**WORK REQUIRED**: Would you restate each line of the data below word for word, without its pictures?

(DATA EXCERPTS)

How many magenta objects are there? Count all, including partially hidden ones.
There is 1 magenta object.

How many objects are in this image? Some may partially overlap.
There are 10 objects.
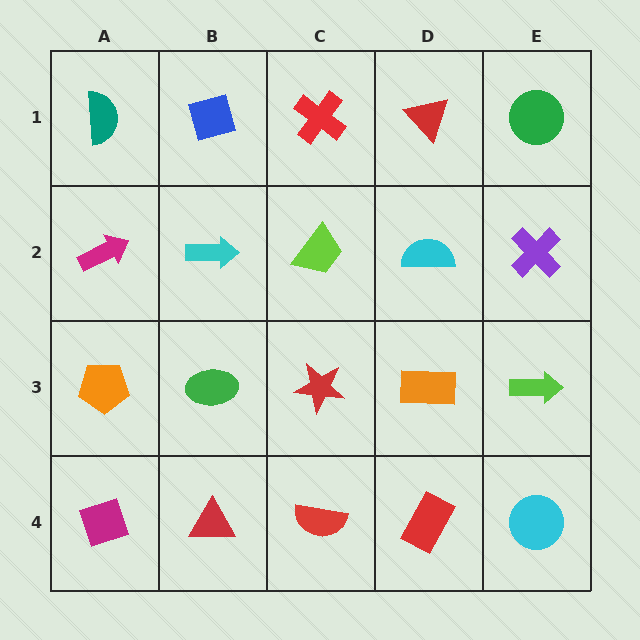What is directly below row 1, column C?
A lime trapezoid.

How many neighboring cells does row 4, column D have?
3.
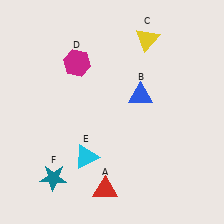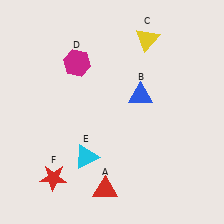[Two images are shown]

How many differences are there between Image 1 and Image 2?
There is 1 difference between the two images.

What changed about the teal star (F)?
In Image 1, F is teal. In Image 2, it changed to red.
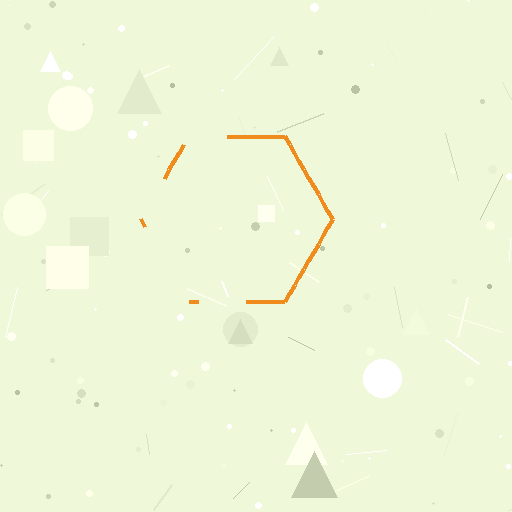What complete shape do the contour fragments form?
The contour fragments form a hexagon.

(End DATA EXCERPTS)

**TASK RESULT**:
How many magenta objects are there? Count all, including partially hidden ones.
There is 1 magenta object.

How many objects are in this image? Some may partially overlap.
There are 10 objects.
What is directly below row 1, column C?
A lime trapezoid.

How many neighboring cells does row 4, column D have?
3.
[Two images are shown]

How many differences are there between Image 1 and Image 2?
There is 1 difference between the two images.

What changed about the teal star (F)?
In Image 1, F is teal. In Image 2, it changed to red.
What complete shape do the contour fragments form?
The contour fragments form a hexagon.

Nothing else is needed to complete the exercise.